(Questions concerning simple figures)
[start]

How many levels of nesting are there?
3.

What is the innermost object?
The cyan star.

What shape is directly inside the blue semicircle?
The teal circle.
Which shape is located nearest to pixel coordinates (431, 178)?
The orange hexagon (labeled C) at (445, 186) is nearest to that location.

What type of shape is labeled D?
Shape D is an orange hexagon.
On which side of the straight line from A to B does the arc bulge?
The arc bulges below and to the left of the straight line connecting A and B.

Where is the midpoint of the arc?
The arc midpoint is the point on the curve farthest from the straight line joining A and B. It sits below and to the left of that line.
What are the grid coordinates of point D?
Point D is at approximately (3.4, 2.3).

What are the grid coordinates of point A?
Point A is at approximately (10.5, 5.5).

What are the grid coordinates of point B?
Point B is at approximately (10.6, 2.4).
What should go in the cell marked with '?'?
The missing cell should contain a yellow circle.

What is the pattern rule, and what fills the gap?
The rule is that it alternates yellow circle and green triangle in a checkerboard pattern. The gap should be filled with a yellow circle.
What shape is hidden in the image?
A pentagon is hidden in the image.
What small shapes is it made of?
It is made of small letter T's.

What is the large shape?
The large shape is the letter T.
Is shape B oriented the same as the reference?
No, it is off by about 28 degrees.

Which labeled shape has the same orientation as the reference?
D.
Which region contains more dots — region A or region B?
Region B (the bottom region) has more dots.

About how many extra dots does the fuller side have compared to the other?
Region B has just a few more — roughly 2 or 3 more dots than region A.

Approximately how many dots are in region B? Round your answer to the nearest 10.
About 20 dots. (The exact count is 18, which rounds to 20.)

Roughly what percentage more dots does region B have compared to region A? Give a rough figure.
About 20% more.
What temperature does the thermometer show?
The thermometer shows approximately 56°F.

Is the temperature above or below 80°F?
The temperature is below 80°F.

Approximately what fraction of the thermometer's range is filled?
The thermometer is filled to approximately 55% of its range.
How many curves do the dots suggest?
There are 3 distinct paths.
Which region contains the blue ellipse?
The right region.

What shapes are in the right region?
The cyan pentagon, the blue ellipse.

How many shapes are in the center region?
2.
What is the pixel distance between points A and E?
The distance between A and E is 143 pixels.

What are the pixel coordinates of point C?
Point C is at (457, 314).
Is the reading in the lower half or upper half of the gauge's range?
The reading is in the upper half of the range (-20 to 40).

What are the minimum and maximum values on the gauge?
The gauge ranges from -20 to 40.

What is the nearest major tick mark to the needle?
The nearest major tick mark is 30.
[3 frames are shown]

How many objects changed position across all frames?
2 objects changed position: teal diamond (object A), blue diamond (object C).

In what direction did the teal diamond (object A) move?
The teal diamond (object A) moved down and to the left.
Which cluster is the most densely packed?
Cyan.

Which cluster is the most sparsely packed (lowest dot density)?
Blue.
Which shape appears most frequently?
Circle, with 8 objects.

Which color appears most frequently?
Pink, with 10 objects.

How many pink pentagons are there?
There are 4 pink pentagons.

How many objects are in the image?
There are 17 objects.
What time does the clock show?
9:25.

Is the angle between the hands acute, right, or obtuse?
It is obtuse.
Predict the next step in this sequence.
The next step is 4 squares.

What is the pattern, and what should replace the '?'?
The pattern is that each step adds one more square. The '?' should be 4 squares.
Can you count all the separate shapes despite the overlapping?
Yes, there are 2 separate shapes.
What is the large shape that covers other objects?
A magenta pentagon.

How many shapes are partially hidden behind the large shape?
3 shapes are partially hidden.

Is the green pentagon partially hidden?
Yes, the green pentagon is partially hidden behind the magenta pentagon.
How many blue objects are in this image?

[end]

> WRITTEN INSTRUCTION: Quote the material exactly, leaving nothing out.

> THE SOLUTION:
How many levels of nesting are there?
3.

What is the innermost object?
The cyan star.

What shape is directly inside the blue semicircle?
The teal circle.
Which shape is located nearest to pixel coordinates (431, 178)?
The orange hexagon (labeled C) at (445, 186) is nearest to that location.

What type of shape is labeled D?
Shape D is an orange hexagon.
On which side of the straight line from A to B does the arc bulge?
The arc bulges below and to the left of the straight line connecting A and B.

Where is the midpoint of the arc?
The arc midpoint is the point on the curve farthest from the straight line joining A and B. It sits below and to the left of that line.
What are the grid coordinates of point D?
Point D is at approximately (3.4, 2.3).

What are the grid coordinates of point A?
Point A is at approximately (10.5, 5.5).

What are the grid coordinates of point B?
Point B is at approximately (10.6, 2.4).
What should go in the cell marked with '?'?
The missing cell should contain a yellow circle.

What is the pattern rule, and what fills the gap?
The rule is that it alternates yellow circle and green triangle in a checkerboard pattern. The gap should be filled with a yellow circle.
What shape is hidden in the image?
A pentagon is hidden in the image.
What small shapes is it made of?
It is made of small letter T's.

What is the large shape?
The large shape is the letter T.
Is shape B oriented the same as the reference?
No, it is off by about 28 degrees.

Which labeled shape has the same orientation as the reference?
D.
Which region contains more dots — region A or region B?
Region B (the bottom region) has more dots.

About how many extra dots does the fuller side have compared to the other?
Region B has just a few more — roughly 2 or 3 more dots than region A.

Approximately how many dots are in region B? Round your answer to the nearest 10.
About 20 dots. (The exact count is 18, which rounds to 20.)

Roughly what percentage more dots does region B have compared to region A? Give a rough figure.
About 20% more.
What temperature does the thermometer show?
The thermometer shows approximately 56°F.

Is the temperature above or below 80°F?
The temperature is below 80°F.

Approximately what fraction of the thermometer's range is filled?
The thermometer is filled to approximately 55% of its range.
How many curves do the dots suggest?
There are 3 distinct paths.
Which region contains the blue ellipse?
The right region.

What shapes are in the right region?
The cyan pentagon, the blue ellipse.

How many shapes are in the center region?
2.
What is the pixel distance between points A and E?
The distance between A and E is 143 pixels.

What are the pixel coordinates of point C?
Point C is at (457, 314).
Is the reading in the lower half or upper half of the gauge's range?
The reading is in the upper half of the range (-20 to 40).

What are the minimum and maximum values on the gauge?
The gauge ranges from -20 to 40.

What is the nearest major tick mark to the needle?
The nearest major tick mark is 30.
[3 frames are shown]

How many objects changed position across all frames?
2 objects changed position: teal diamond (object A), blue diamond (object C).

In what direction did the teal diamond (object A) move?
The teal diamond (object A) moved down and to the left.
Which cluster is the most densely packed?
Cyan.

Which cluster is the most sparsely packed (lowest dot density)?
Blue.
Which shape appears most frequently?
Circle, with 8 objects.

Which color appears most frequently?
Pink, with 10 objects.

How many pink pentagons are there?
There are 4 pink pentagons.

How many objects are in the image?
There are 17 objects.
What time does the clock show?
9:25.

Is the angle between the hands acute, right, or obtuse?
It is obtuse.
Predict the next step in this sequence.
The next step is 4 squares.

What is the pattern, and what should replace the '?'?
The pattern is that each step adds one more square. The '?' should be 4 squares.
Can you count all the separate shapes despite the overlapping?
Yes, there are 2 separate shapes.
What is the large shape that covers other objects?
A magenta pentagon.

How many shapes are partially hidden behind the large shape?
3 shapes are partially hidden.

Is the green pentagon partially hidden?
Yes, the green pentagon is partially hidden behind the magenta pentagon.
How many blue objects are in this image?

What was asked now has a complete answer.